[Records about drawn shapes]
------------

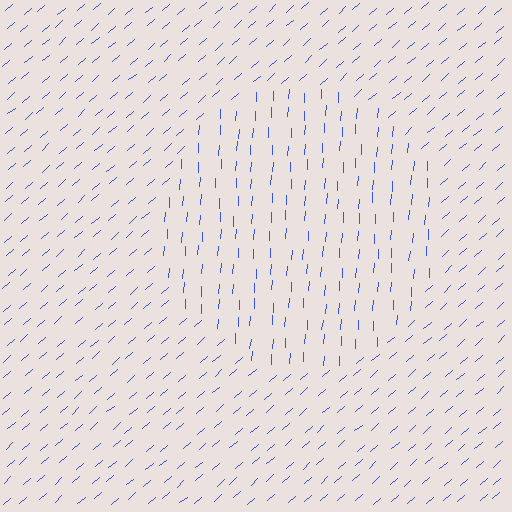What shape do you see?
I see a circle.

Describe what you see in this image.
The image is filled with small blue line segments. A circle region in the image has lines oriented differently from the surrounding lines, creating a visible texture boundary.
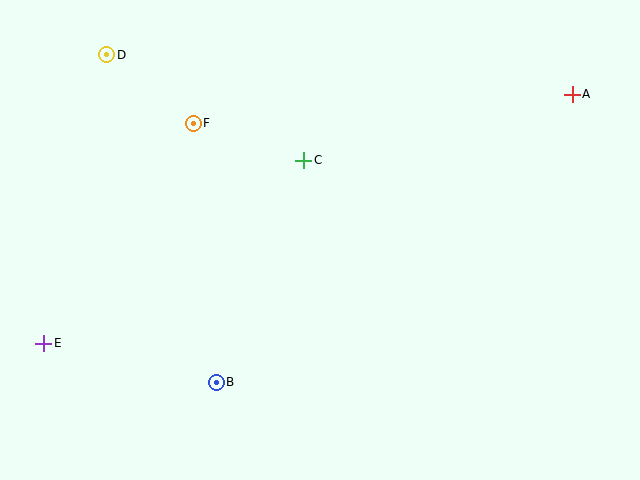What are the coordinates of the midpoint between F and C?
The midpoint between F and C is at (248, 142).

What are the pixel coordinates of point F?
Point F is at (193, 123).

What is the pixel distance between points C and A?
The distance between C and A is 277 pixels.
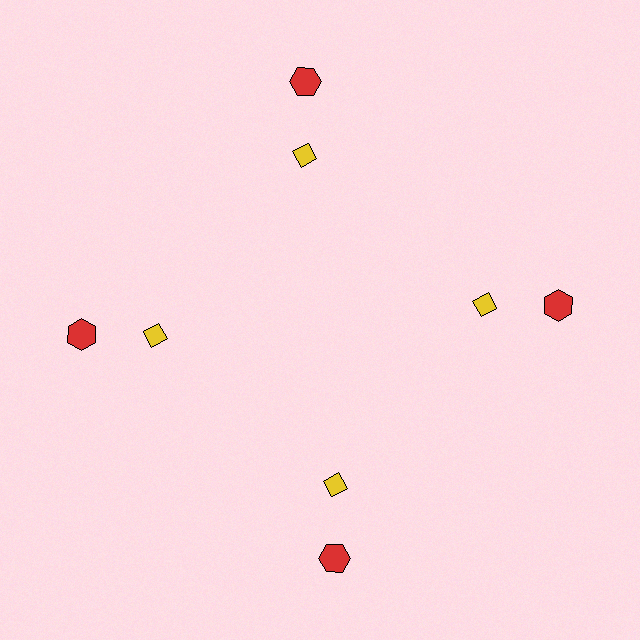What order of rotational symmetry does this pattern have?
This pattern has 4-fold rotational symmetry.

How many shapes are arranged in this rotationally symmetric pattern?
There are 8 shapes, arranged in 4 groups of 2.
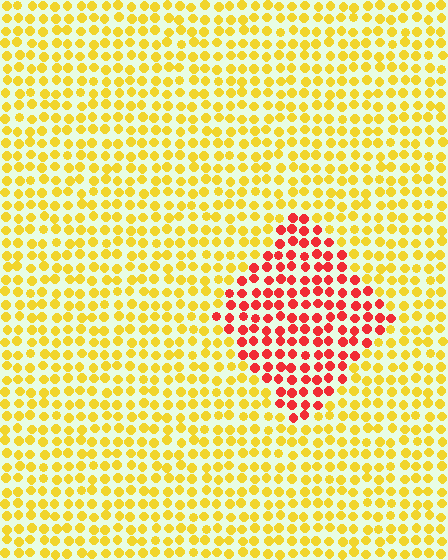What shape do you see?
I see a diamond.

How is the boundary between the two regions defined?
The boundary is defined purely by a slight shift in hue (about 54 degrees). Spacing, size, and orientation are identical on both sides.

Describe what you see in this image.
The image is filled with small yellow elements in a uniform arrangement. A diamond-shaped region is visible where the elements are tinted to a slightly different hue, forming a subtle color boundary.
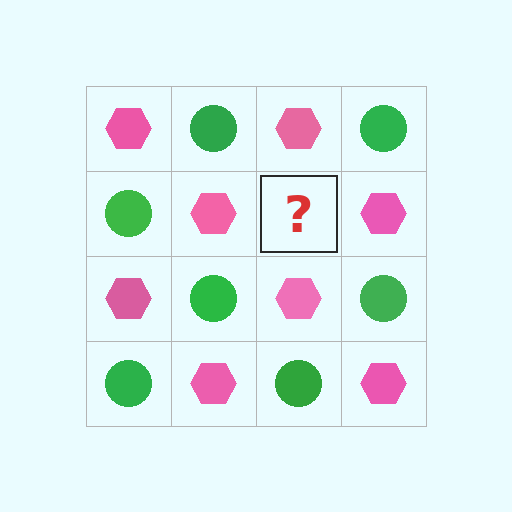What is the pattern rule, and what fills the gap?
The rule is that it alternates pink hexagon and green circle in a checkerboard pattern. The gap should be filled with a green circle.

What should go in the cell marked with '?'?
The missing cell should contain a green circle.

------------

Repeat the preceding records precisely, and leave every picture out of the copy.

What shape do you see?
I see a circle.

Describe what you see in this image.
The image is filled with small blue line segments. A circle region in the image has lines oriented differently from the surrounding lines, creating a visible texture boundary.
What are the coordinates of the midpoint between F and C?
The midpoint between F and C is at (248, 142).

What are the pixel coordinates of point F?
Point F is at (193, 123).

What is the pixel distance between points C and A?
The distance between C and A is 277 pixels.
What order of rotational symmetry does this pattern have?
This pattern has 4-fold rotational symmetry.

How many shapes are arranged in this rotationally symmetric pattern?
There are 8 shapes, arranged in 4 groups of 2.
What shape do you see?
I see a diamond.

How is the boundary between the two regions defined?
The boundary is defined purely by a slight shift in hue (about 54 degrees). Spacing, size, and orientation are identical on both sides.

Describe what you see in this image.
The image is filled with small yellow elements in a uniform arrangement. A diamond-shaped region is visible where the elements are tinted to a slightly different hue, forming a subtle color boundary.
What is the pattern rule, and what fills the gap?
The rule is that it alternates pink hexagon and green circle in a checkerboard pattern. The gap should be filled with a green circle.

What should go in the cell marked with '?'?
The missing cell should contain a green circle.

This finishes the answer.